Exactly as written, print each record in the listing.

____________________

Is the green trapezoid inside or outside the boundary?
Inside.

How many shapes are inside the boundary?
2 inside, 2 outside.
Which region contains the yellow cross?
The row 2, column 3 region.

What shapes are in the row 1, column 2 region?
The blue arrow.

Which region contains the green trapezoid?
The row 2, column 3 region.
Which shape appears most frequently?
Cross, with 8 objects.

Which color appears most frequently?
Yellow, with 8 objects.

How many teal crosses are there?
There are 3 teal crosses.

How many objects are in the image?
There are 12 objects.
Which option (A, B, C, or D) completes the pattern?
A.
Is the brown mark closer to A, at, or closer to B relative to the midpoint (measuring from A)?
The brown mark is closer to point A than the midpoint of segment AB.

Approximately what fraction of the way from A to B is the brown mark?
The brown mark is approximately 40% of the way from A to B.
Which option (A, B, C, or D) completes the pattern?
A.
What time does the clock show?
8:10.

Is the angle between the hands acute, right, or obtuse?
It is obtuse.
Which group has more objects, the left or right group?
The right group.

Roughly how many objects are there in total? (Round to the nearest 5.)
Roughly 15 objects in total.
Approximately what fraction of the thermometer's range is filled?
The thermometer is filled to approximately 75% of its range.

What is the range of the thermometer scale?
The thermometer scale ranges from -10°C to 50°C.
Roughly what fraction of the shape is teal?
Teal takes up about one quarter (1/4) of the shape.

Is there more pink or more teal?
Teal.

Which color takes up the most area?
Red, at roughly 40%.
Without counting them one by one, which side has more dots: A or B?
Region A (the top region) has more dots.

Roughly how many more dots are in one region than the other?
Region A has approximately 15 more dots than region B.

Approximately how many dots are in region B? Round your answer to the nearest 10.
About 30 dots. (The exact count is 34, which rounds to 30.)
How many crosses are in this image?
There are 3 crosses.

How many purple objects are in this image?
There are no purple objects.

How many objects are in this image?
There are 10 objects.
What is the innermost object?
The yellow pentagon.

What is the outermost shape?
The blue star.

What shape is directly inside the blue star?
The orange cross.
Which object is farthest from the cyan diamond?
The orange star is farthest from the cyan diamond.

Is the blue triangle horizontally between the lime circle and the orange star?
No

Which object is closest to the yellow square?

____________________

§ **RESULT OF THIS EXERCISE**
Is the green trapezoid inside or outside the boundary?
Inside.

How many shapes are inside the boundary?
2 inside, 2 outside.
Which region contains the yellow cross?
The row 2, column 3 region.

What shapes are in the row 1, column 2 region?
The blue arrow.

Which region contains the green trapezoid?
The row 2, column 3 region.
Which shape appears most frequently?
Cross, with 8 objects.

Which color appears most frequently?
Yellow, with 8 objects.

How many teal crosses are there?
There are 3 teal crosses.

How many objects are in the image?
There are 12 objects.
Which option (A, B, C, or D) completes the pattern?
A.
Is the brown mark closer to A, at, or closer to B relative to the midpoint (measuring from A)?
The brown mark is closer to point A than the midpoint of segment AB.

Approximately what fraction of the way from A to B is the brown mark?
The brown mark is approximately 40% of the way from A to B.
Which option (A, B, C, or D) completes the pattern?
A.
What time does the clock show?
8:10.

Is the angle between the hands acute, right, or obtuse?
It is obtuse.
Which group has more objects, the left or right group?
The right group.

Roughly how many objects are there in total? (Round to the nearest 5.)
Roughly 15 objects in total.
Approximately what fraction of the thermometer's range is filled?
The thermometer is filled to approximately 75% of its range.

What is the range of the thermometer scale?
The thermometer scale ranges from -10°C to 50°C.
Roughly what fraction of the shape is teal?
Teal takes up about one quarter (1/4) of the shape.

Is there more pink or more teal?
Teal.

Which color takes up the most area?
Red, at roughly 40%.
Without counting them one by one, which side has more dots: A or B?
Region A (the top region) has more dots.

Roughly how many more dots are in one region than the other?
Region A has approximately 15 more dots than region B.

Approximately how many dots are in region B? Round your answer to the nearest 10.
About 30 dots. (The exact count is 34, which rounds to 30.)
How many crosses are in this image?
There are 3 crosses.

How many purple objects are in this image?
There are no purple objects.

How many objects are in this image?
There are 10 objects.
What is the innermost object?
The yellow pentagon.

What is the outermost shape?
The blue star.

What shape is directly inside the blue star?
The orange cross.
Which object is farthest from the cyan diamond?
The orange star is farthest from the cyan diamond.

Is the blue triangle horizontally between the lime circle and the orange star?
No

Which object is closest to the yellow square?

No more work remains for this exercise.